● STORED DATA:
- - - -
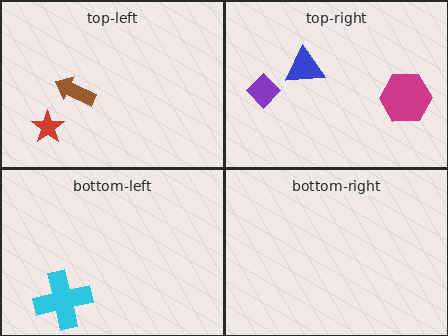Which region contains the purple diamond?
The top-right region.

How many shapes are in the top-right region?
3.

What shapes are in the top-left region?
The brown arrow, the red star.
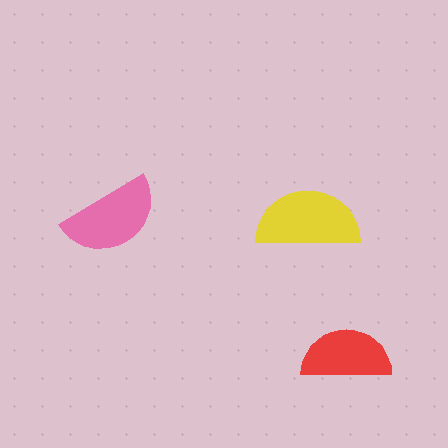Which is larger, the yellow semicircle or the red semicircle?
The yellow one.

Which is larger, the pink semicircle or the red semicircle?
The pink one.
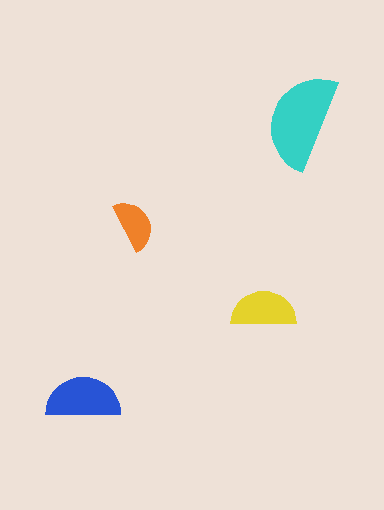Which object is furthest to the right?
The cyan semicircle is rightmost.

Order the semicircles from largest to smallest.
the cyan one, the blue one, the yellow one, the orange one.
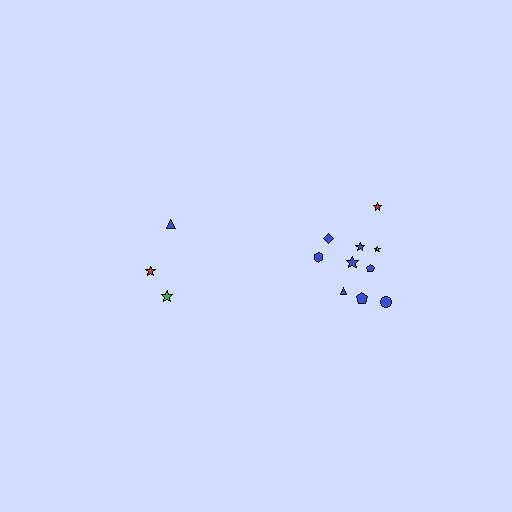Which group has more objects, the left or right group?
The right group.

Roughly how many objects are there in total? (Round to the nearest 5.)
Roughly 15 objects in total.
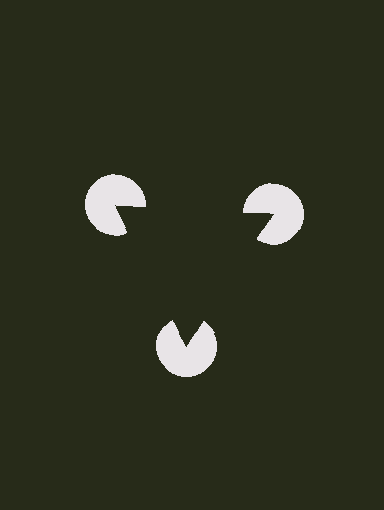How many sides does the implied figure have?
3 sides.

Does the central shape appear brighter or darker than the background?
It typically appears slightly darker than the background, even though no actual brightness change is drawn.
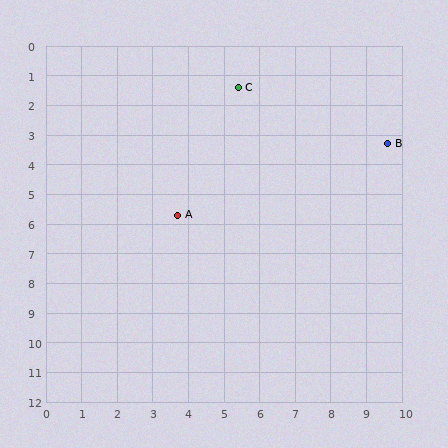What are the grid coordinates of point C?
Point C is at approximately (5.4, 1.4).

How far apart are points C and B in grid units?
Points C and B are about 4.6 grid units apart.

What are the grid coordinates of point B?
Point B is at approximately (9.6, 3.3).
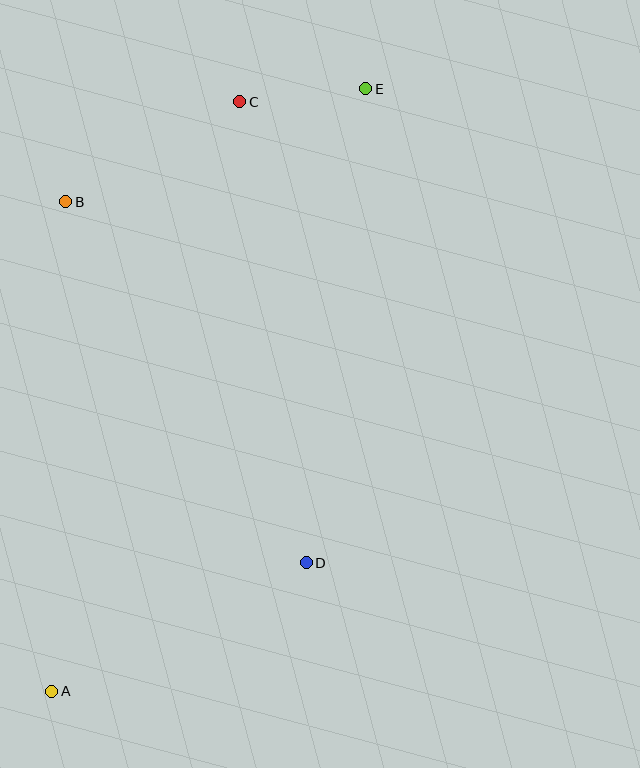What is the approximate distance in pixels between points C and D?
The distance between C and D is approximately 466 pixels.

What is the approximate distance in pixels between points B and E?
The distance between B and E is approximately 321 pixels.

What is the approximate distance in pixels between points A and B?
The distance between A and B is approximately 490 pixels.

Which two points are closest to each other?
- - - -
● WORK TO DO: Pictures are not part of the copy; reproduce exactly and only the lines from the line containing "What is the approximate distance in pixels between points C" through the end of the listing.

● TASK SOLUTION:
What is the approximate distance in pixels between points C and D?
The distance between C and D is approximately 466 pixels.

What is the approximate distance in pixels between points B and E?
The distance between B and E is approximately 321 pixels.

What is the approximate distance in pixels between points A and B?
The distance between A and B is approximately 490 pixels.

Which two points are closest to each other?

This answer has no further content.